Return exactly the lines of the entries that start at the line containing "Is the orange mark at" and continue to the last line. Omit the pictures.

....

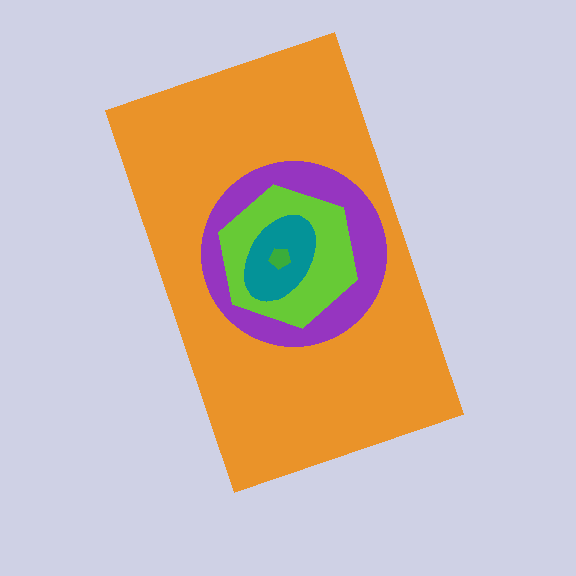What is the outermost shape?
The orange rectangle.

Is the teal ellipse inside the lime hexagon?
Yes.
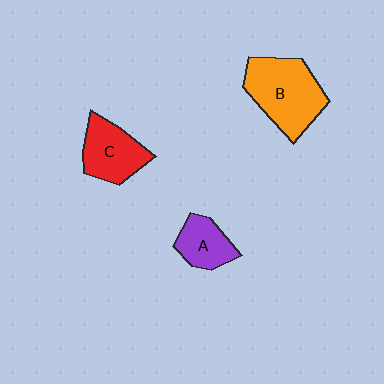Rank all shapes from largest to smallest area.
From largest to smallest: B (orange), C (red), A (purple).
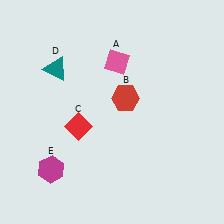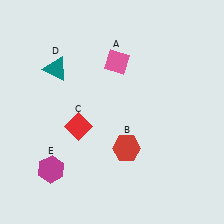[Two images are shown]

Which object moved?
The red hexagon (B) moved down.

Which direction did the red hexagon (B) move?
The red hexagon (B) moved down.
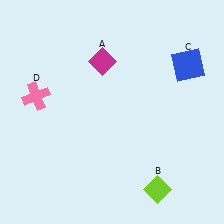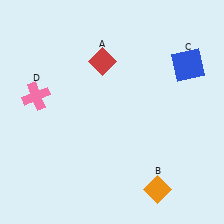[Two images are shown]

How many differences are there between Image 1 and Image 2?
There are 2 differences between the two images.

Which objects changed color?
A changed from magenta to red. B changed from lime to orange.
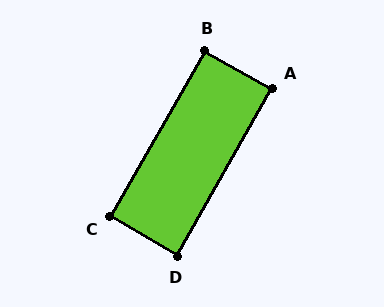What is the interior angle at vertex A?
Approximately 89 degrees (acute, close to a right angle).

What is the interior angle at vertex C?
Approximately 91 degrees (obtuse, close to a right angle).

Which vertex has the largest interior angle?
B, at approximately 91 degrees.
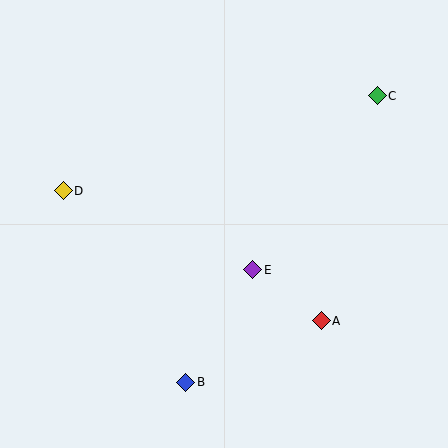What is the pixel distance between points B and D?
The distance between B and D is 227 pixels.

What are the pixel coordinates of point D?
Point D is at (63, 191).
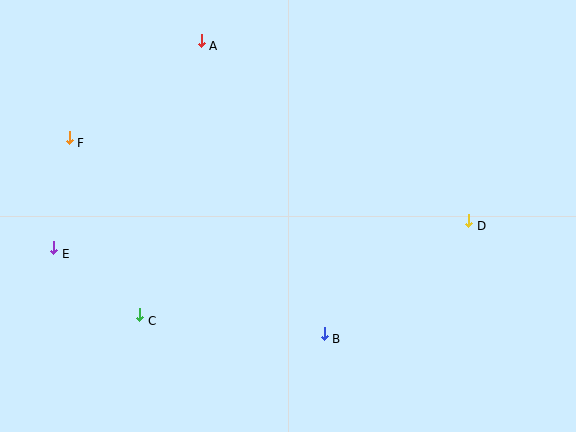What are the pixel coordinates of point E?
Point E is at (54, 254).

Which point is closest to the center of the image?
Point B at (324, 339) is closest to the center.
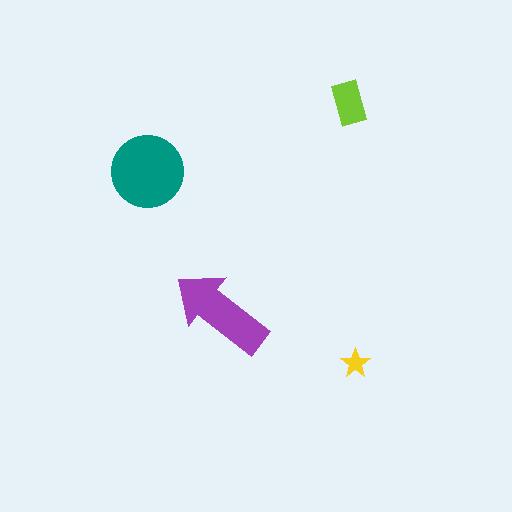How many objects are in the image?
There are 4 objects in the image.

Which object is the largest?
The teal circle.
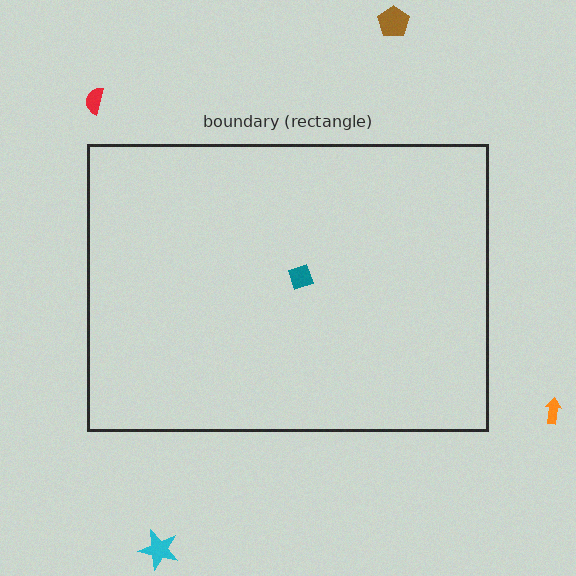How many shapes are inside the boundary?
1 inside, 4 outside.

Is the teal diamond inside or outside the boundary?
Inside.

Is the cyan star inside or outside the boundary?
Outside.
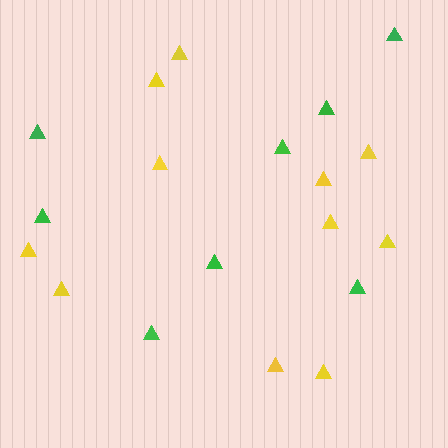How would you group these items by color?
There are 2 groups: one group of green triangles (8) and one group of yellow triangles (11).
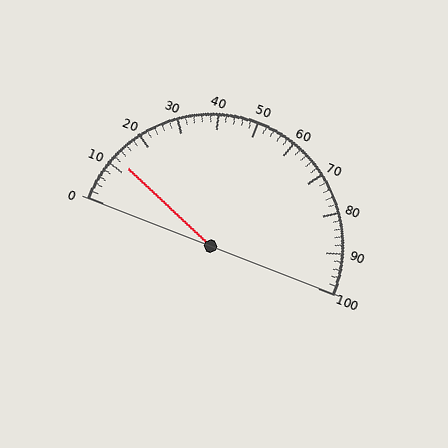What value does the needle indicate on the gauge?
The needle indicates approximately 12.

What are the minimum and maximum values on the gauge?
The gauge ranges from 0 to 100.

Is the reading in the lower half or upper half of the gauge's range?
The reading is in the lower half of the range (0 to 100).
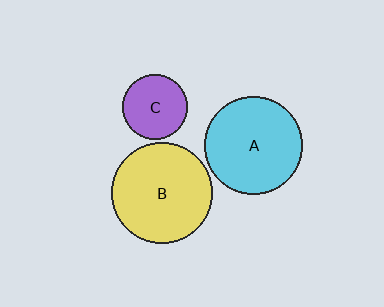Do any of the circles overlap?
No, none of the circles overlap.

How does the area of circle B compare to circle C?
Approximately 2.4 times.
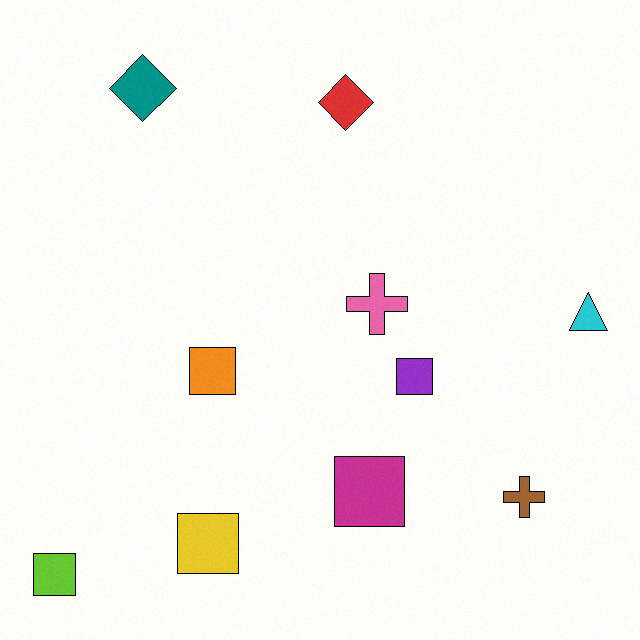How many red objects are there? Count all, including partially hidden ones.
There is 1 red object.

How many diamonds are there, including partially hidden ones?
There are 2 diamonds.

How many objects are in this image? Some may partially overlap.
There are 10 objects.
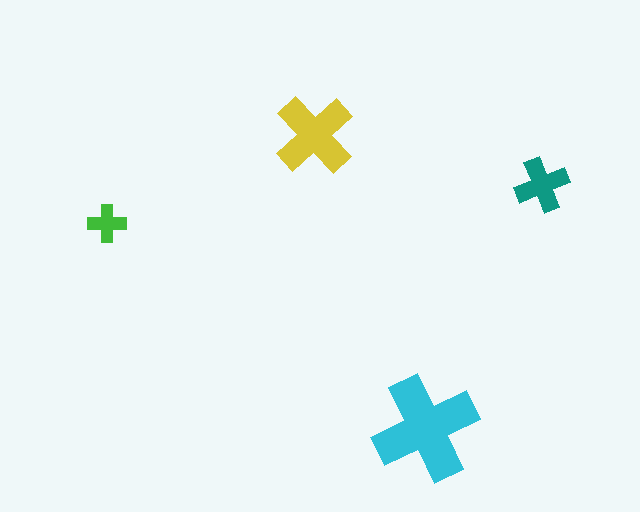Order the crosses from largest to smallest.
the cyan one, the yellow one, the teal one, the green one.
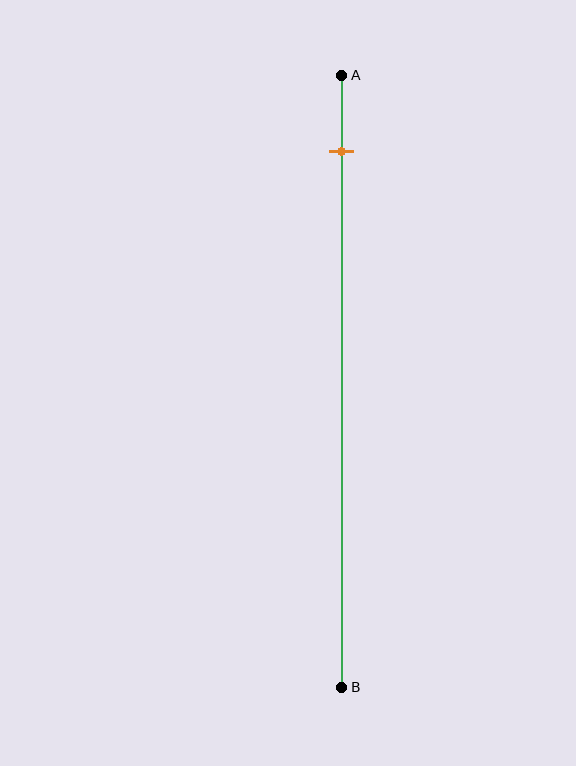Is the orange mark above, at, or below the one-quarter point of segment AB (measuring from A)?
The orange mark is above the one-quarter point of segment AB.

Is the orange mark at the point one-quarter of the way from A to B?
No, the mark is at about 10% from A, not at the 25% one-quarter point.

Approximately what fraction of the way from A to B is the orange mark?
The orange mark is approximately 10% of the way from A to B.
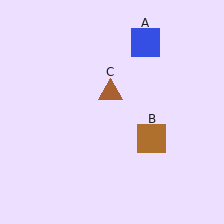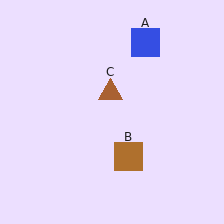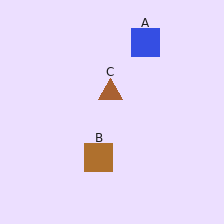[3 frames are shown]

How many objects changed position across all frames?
1 object changed position: brown square (object B).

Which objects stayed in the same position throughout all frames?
Blue square (object A) and brown triangle (object C) remained stationary.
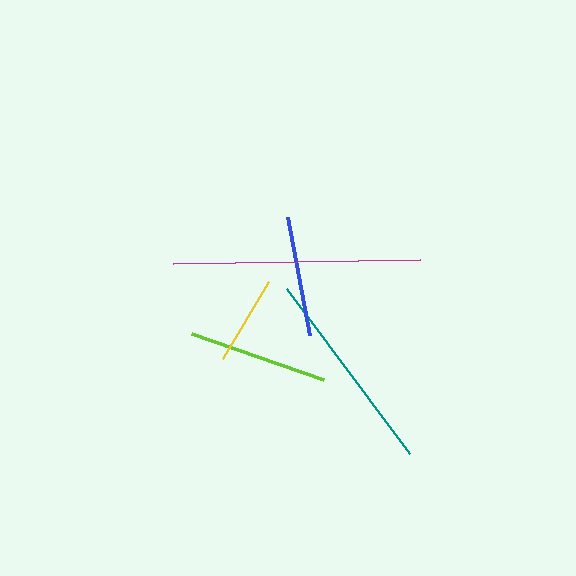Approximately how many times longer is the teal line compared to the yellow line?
The teal line is approximately 2.3 times the length of the yellow line.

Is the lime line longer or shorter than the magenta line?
The magenta line is longer than the lime line.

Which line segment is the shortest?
The yellow line is the shortest at approximately 89 pixels.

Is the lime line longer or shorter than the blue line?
The lime line is longer than the blue line.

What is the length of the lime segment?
The lime segment is approximately 140 pixels long.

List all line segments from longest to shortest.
From longest to shortest: magenta, teal, lime, blue, yellow.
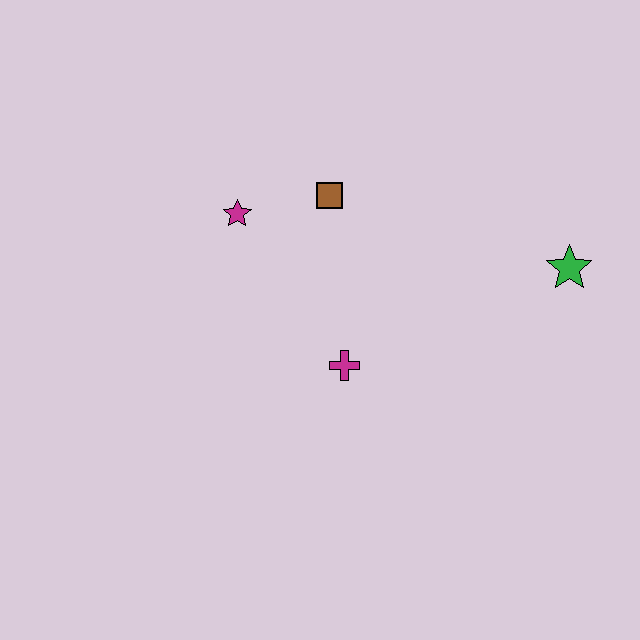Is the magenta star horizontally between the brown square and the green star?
No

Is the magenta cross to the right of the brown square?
Yes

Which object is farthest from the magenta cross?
The green star is farthest from the magenta cross.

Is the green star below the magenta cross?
No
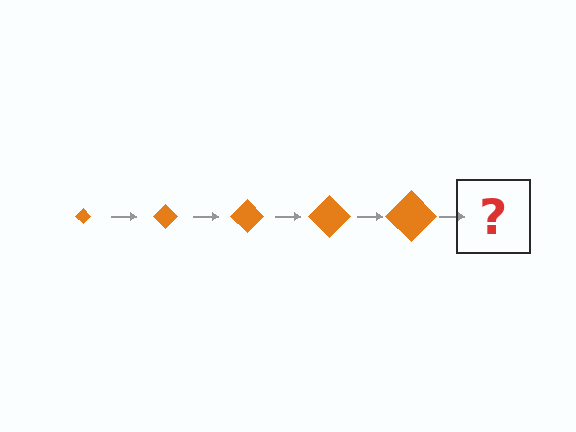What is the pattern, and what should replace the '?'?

....

* [Solution to this problem]:
Is the orange mark at the point one-quarter of the way from A to B?
No, the mark is at about 10% from A, not at the 25% one-quarter point.

Approximately what fraction of the way from A to B is the orange mark?
The orange mark is approximately 10% of the way from A to B.
[3 frames are shown]

How many objects changed position across all frames?
1 object changed position: brown square (object B).

Which objects stayed in the same position throughout all frames?
Blue square (object A) and brown triangle (object C) remained stationary.
Approximately how many times longer is the teal line compared to the yellow line?
The teal line is approximately 2.3 times the length of the yellow line.

Is the lime line longer or shorter than the magenta line?
The magenta line is longer than the lime line.

Which line segment is the shortest?
The yellow line is the shortest at approximately 89 pixels.

Is the lime line longer or shorter than the blue line?
The lime line is longer than the blue line.

What is the length of the lime segment?
The lime segment is approximately 140 pixels long.

List all line segments from longest to shortest.
From longest to shortest: magenta, teal, lime, blue, yellow.
Is the magenta star horizontally between the brown square and the green star?
No

Is the magenta cross to the right of the brown square?
Yes

Which object is farthest from the magenta cross?
The green star is farthest from the magenta cross.

Is the green star below the magenta cross?
No
What is the pattern, and what should replace the '?'?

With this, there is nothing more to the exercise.